* TASK: Please transcribe the records precisely; pictures stay out of your copy.

(Entries taken from a collection)
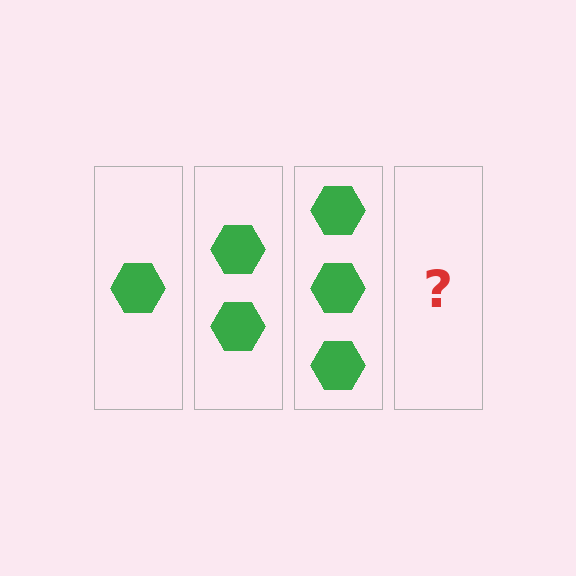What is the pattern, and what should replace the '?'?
The pattern is that each step adds one more hexagon. The '?' should be 4 hexagons.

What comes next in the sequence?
The next element should be 4 hexagons.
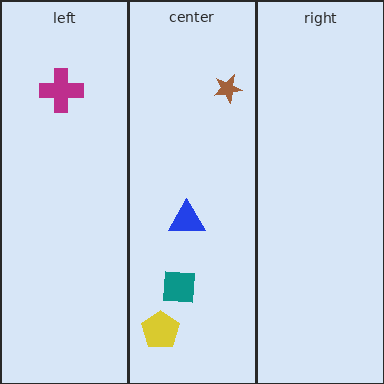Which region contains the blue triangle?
The center region.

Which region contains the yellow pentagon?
The center region.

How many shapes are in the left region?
1.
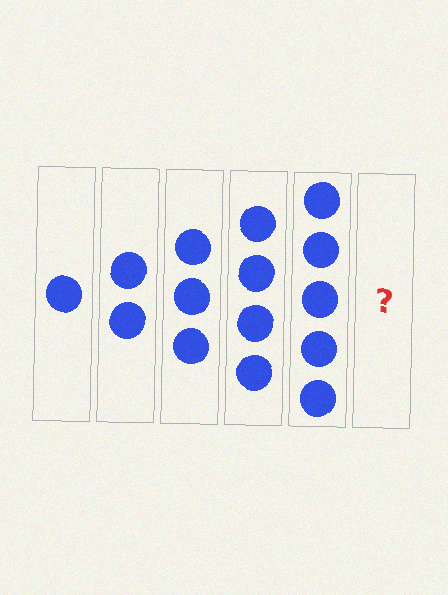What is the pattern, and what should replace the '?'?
The pattern is that each step adds one more circle. The '?' should be 6 circles.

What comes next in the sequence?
The next element should be 6 circles.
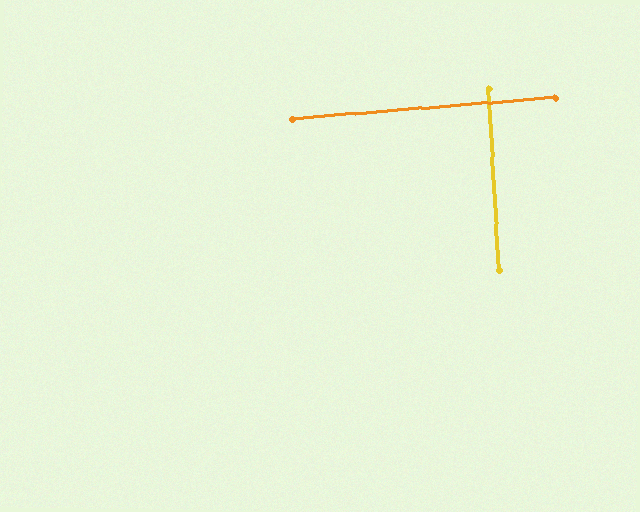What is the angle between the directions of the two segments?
Approximately 89 degrees.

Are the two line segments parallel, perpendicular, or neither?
Perpendicular — they meet at approximately 89°.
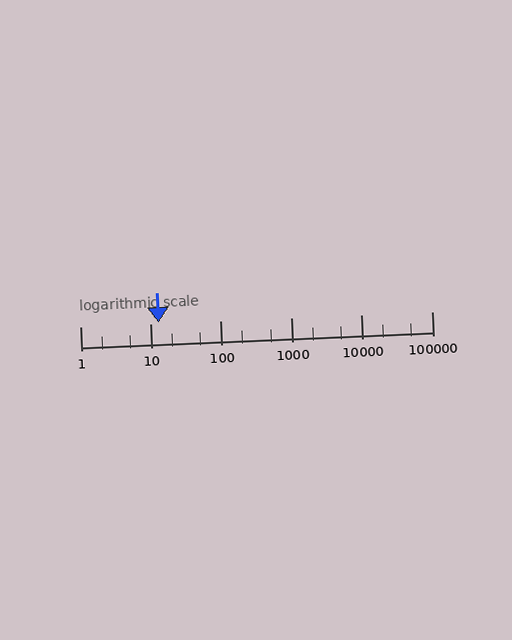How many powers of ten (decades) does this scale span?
The scale spans 5 decades, from 1 to 100000.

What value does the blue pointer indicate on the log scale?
The pointer indicates approximately 13.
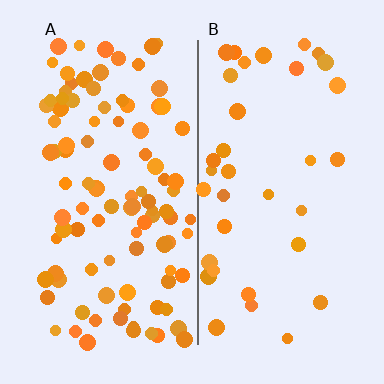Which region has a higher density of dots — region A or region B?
A (the left).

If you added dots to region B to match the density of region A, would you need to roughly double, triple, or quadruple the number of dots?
Approximately triple.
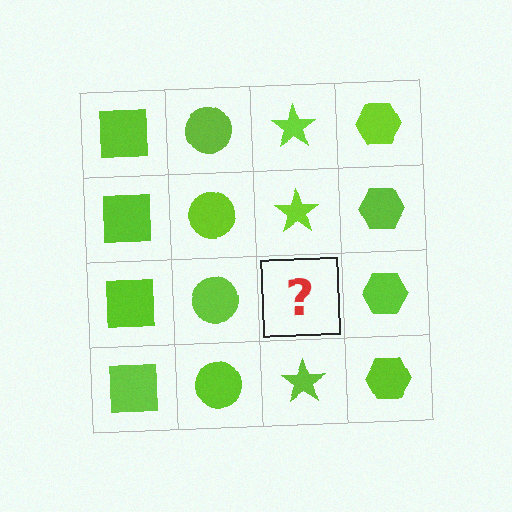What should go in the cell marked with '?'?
The missing cell should contain a lime star.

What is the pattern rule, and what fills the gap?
The rule is that each column has a consistent shape. The gap should be filled with a lime star.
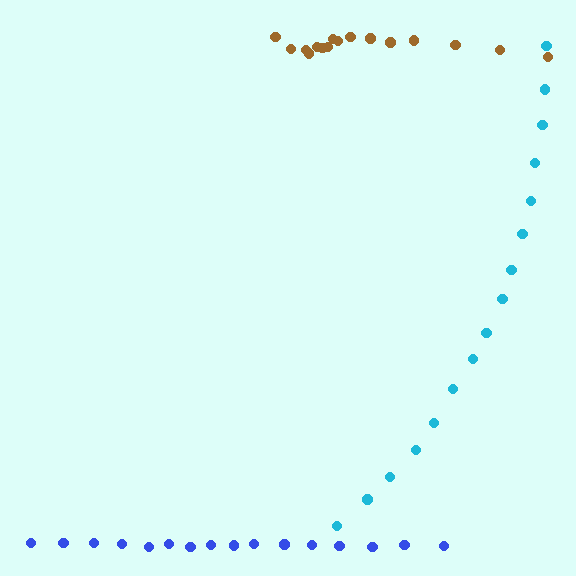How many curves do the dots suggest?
There are 3 distinct paths.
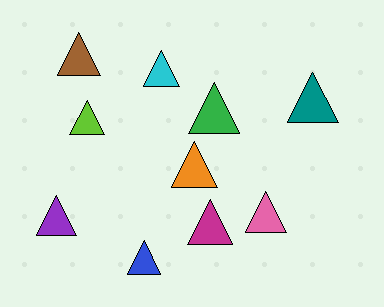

* RESPONSE TO THIS TASK:
What is the pattern, and what should replace the '?'?
The pattern is that each step adds one more hexagon. The '?' should be 4 hexagons.

What comes next in the sequence?
The next element should be 4 hexagons.
Which region contains the blue triangle?
The center region.

Which region contains the yellow pentagon?
The center region.

How many shapes are in the left region?
1.
What is the pattern, and what should replace the '?'?
The pattern is that each step adds one more circle. The '?' should be 6 circles.

What comes next in the sequence?
The next element should be 6 circles.
What is the angle between the directions of the two segments?
Approximately 89 degrees.

Are the two line segments parallel, perpendicular, or neither?
Perpendicular — they meet at approximately 89°.
How many powers of ten (decades) does this scale span?
The scale spans 5 decades, from 1 to 100000.

What value does the blue pointer indicate on the log scale?
The pointer indicates approximately 13.
Which region has a higher density of dots — region A or region B?
A (the left).

If you added dots to region B to match the density of region A, would you need to roughly double, triple, or quadruple the number of dots?
Approximately triple.
What should go in the cell marked with '?'?
The missing cell should contain a lime star.

What is the pattern rule, and what fills the gap?
The rule is that each column has a consistent shape. The gap should be filled with a lime star.
How many curves do the dots suggest?
There are 3 distinct paths.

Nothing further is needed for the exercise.